| What is needed |
Set the pictures aside and set down only the lines from the line holding "What shapes are adjacent to row 2, column D?" through the end of the entries below, ends included.

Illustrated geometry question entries

▽

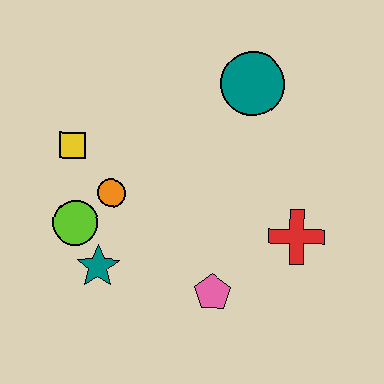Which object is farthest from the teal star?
The teal circle is farthest from the teal star.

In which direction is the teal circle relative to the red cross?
The teal circle is above the red cross.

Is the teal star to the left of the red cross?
Yes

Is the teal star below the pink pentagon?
No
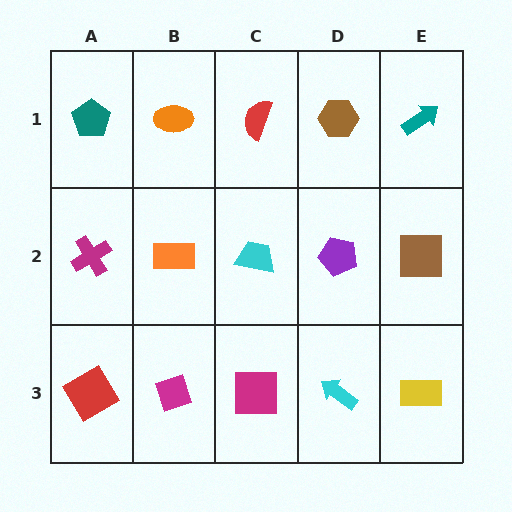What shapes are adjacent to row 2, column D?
A brown hexagon (row 1, column D), a cyan arrow (row 3, column D), a cyan trapezoid (row 2, column C), a brown square (row 2, column E).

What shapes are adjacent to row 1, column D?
A purple pentagon (row 2, column D), a red semicircle (row 1, column C), a teal arrow (row 1, column E).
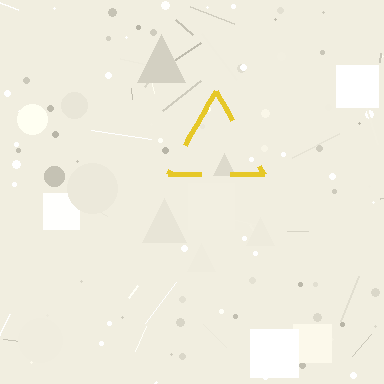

△

| Response for this exercise |
What shapes are adjacent to row 2, column D?
A brown hexagon (row 1, column D), a cyan arrow (row 3, column D), a cyan trapezoid (row 2, column C), a brown square (row 2, column E).

What shapes are adjacent to row 1, column D?
A purple pentagon (row 2, column D), a red semicircle (row 1, column C), a teal arrow (row 1, column E).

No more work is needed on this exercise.